* Short exercise *
Output each entry below as it stands, leaving out every picture.

* Provided information *
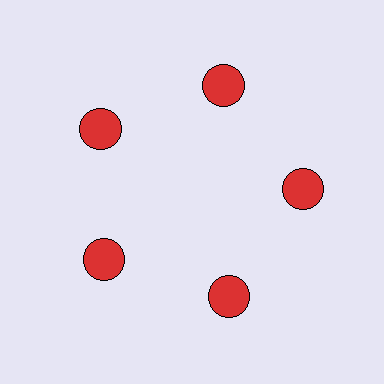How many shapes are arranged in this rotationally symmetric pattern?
There are 5 shapes, arranged in 5 groups of 1.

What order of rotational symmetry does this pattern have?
This pattern has 5-fold rotational symmetry.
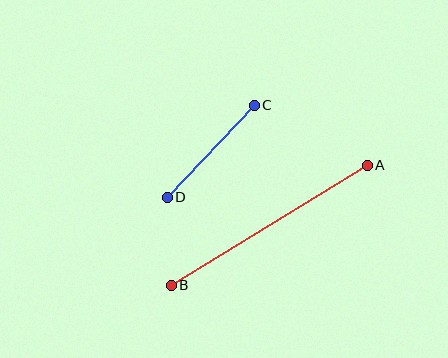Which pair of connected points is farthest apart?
Points A and B are farthest apart.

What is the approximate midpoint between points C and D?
The midpoint is at approximately (211, 151) pixels.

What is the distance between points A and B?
The distance is approximately 230 pixels.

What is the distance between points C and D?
The distance is approximately 127 pixels.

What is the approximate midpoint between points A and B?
The midpoint is at approximately (269, 225) pixels.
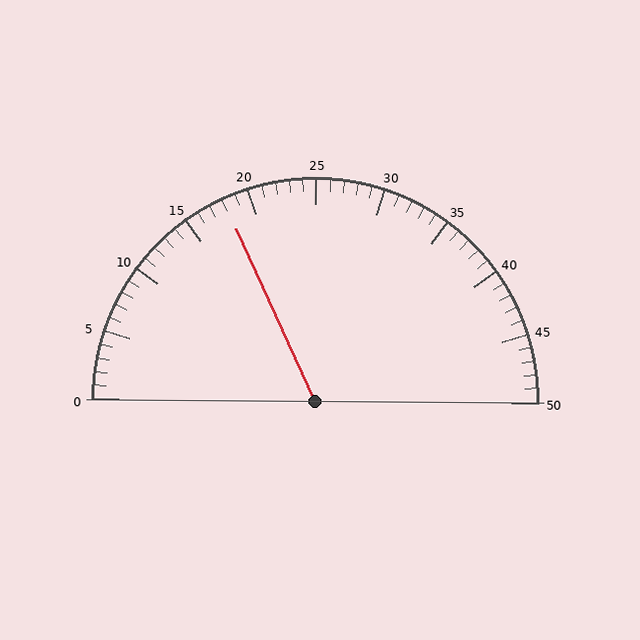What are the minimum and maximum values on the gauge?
The gauge ranges from 0 to 50.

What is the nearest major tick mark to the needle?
The nearest major tick mark is 20.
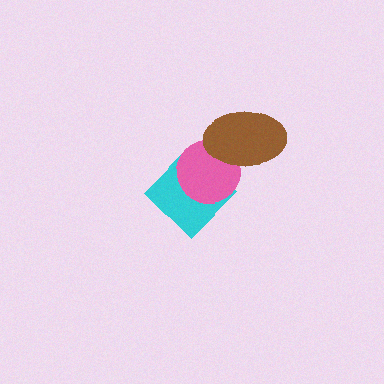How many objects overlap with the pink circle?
2 objects overlap with the pink circle.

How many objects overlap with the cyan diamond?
1 object overlaps with the cyan diamond.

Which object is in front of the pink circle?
The brown ellipse is in front of the pink circle.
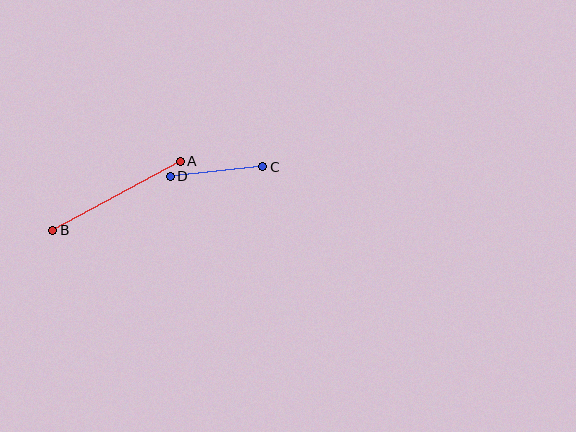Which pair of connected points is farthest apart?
Points A and B are farthest apart.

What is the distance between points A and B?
The distance is approximately 145 pixels.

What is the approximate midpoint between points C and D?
The midpoint is at approximately (217, 171) pixels.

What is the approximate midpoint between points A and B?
The midpoint is at approximately (117, 196) pixels.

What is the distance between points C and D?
The distance is approximately 93 pixels.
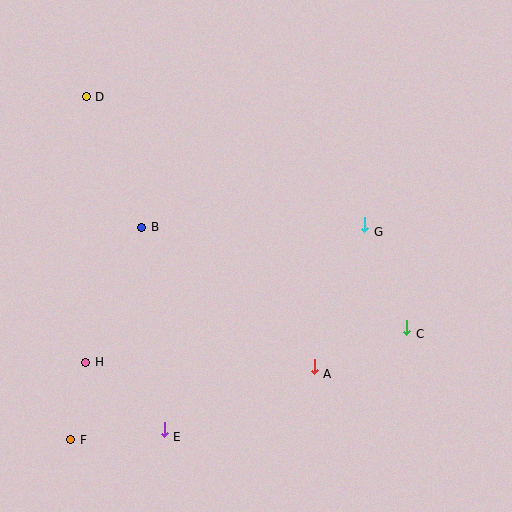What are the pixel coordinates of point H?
Point H is at (86, 362).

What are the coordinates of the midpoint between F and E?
The midpoint between F and E is at (117, 438).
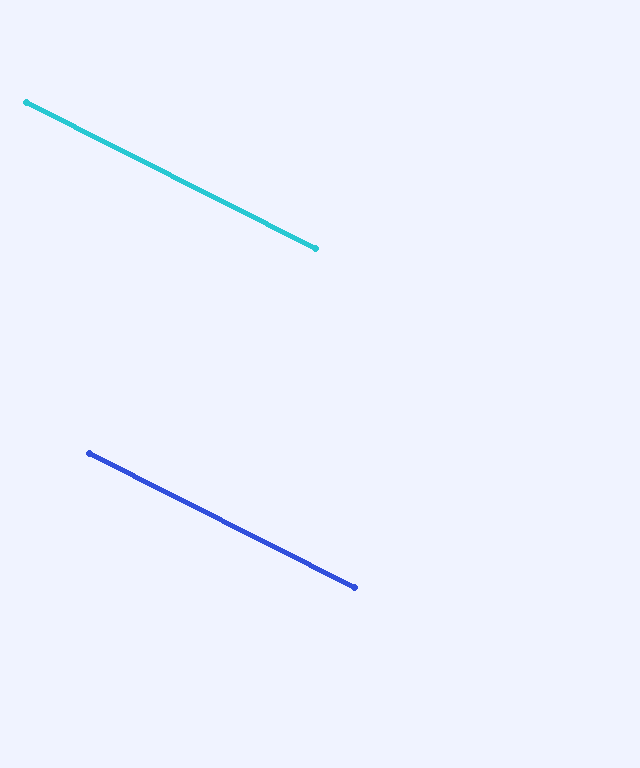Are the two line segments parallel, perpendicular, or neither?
Parallel — their directions differ by only 0.2°.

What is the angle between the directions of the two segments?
Approximately 0 degrees.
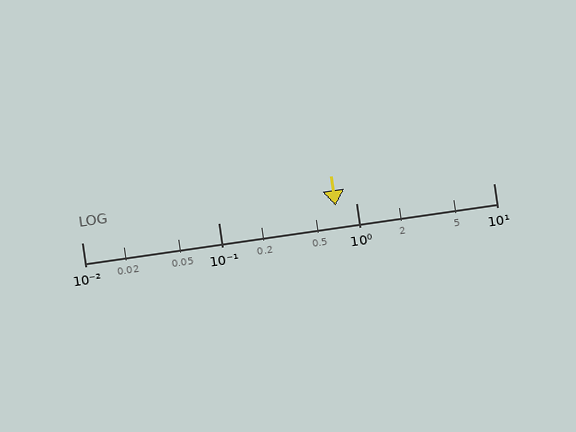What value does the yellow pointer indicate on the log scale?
The pointer indicates approximately 0.71.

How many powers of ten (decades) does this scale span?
The scale spans 3 decades, from 0.01 to 10.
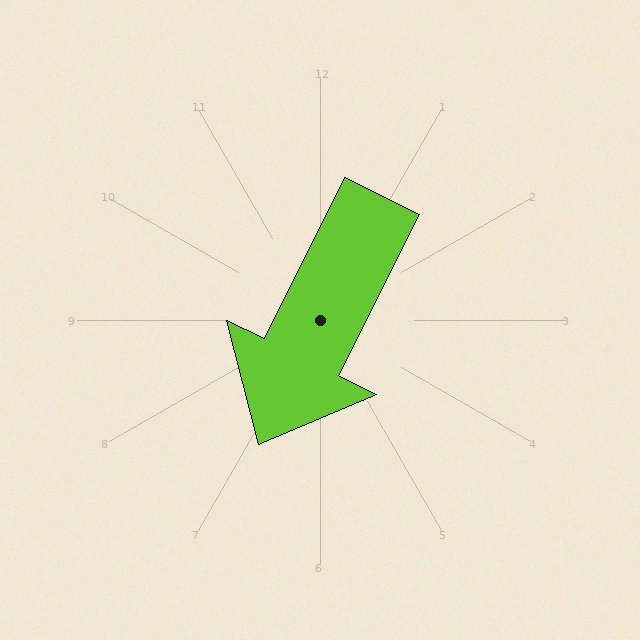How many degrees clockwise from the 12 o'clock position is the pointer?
Approximately 206 degrees.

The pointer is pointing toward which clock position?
Roughly 7 o'clock.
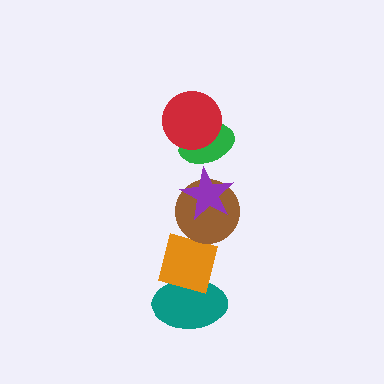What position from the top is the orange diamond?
The orange diamond is 5th from the top.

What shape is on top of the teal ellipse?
The orange diamond is on top of the teal ellipse.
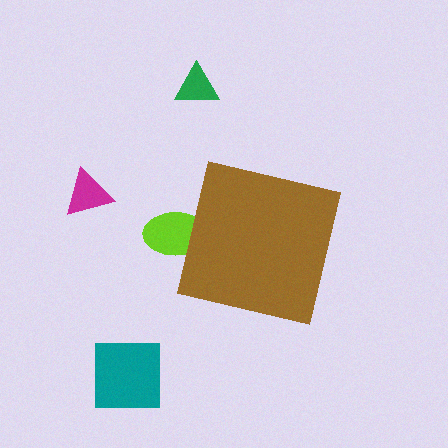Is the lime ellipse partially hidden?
Yes, the lime ellipse is partially hidden behind the brown square.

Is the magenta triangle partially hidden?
No, the magenta triangle is fully visible.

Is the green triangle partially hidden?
No, the green triangle is fully visible.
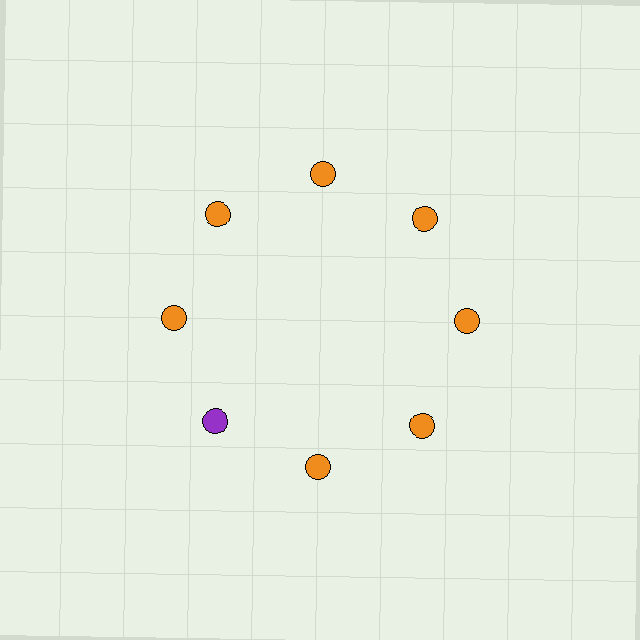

* Completed exercise *
How many shapes are arranged in this rotationally symmetric pattern?
There are 5 shapes, arranged in 5 groups of 1.

What order of rotational symmetry does this pattern have?
This pattern has 5-fold rotational symmetry.
Which pair of connected points is farthest apart?
Points A and B are farthest apart.

What is the approximate midpoint between points C and D?
The midpoint is at approximately (211, 151) pixels.

What is the distance between points A and B?
The distance is approximately 230 pixels.

What is the distance between points C and D?
The distance is approximately 127 pixels.

What is the approximate midpoint between points A and B?
The midpoint is at approximately (269, 225) pixels.
What are the minimum and maximum values on the gauge?
The gauge ranges from 0 to 50.

What is the nearest major tick mark to the needle?
The nearest major tick mark is 20.
How many objects overlap with the pink circle?
2 objects overlap with the pink circle.

How many objects overlap with the cyan diamond?
1 object overlaps with the cyan diamond.

Which object is in front of the pink circle?
The brown ellipse is in front of the pink circle.
Which pair of connected points is farthest apart?
Points A and B are farthest apart.

What is the distance between points A and B?
The distance is approximately 145 pixels.

What is the approximate midpoint between points C and D?
The midpoint is at approximately (217, 171) pixels.

What is the approximate midpoint between points A and B?
The midpoint is at approximately (117, 196) pixels.

What is the distance between points C and D?
The distance is approximately 93 pixels.
What are the pixel coordinates of point H?
Point H is at (86, 362).

What are the coordinates of the midpoint between F and E?
The midpoint between F and E is at (117, 438).
Are the two line segments parallel, perpendicular, or neither?
Parallel — their directions differ by only 0.2°.

What is the angle between the directions of the two segments?
Approximately 0 degrees.
What value does the yellow pointer indicate on the log scale?
The pointer indicates approximately 0.71.

How many powers of ten (decades) does this scale span?
The scale spans 3 decades, from 0.01 to 10.
How many degrees clockwise from the 12 o'clock position is the pointer?
Approximately 206 degrees.

The pointer is pointing toward which clock position?
Roughly 7 o'clock.
What position from the top is the orange diamond?
The orange diamond is 5th from the top.

What shape is on top of the teal ellipse?
The orange diamond is on top of the teal ellipse.
Is the lime ellipse partially hidden?
Yes, the lime ellipse is partially hidden behind the brown square.

Is the magenta triangle partially hidden?
No, the magenta triangle is fully visible.

Is the green triangle partially hidden?
No, the green triangle is fully visible.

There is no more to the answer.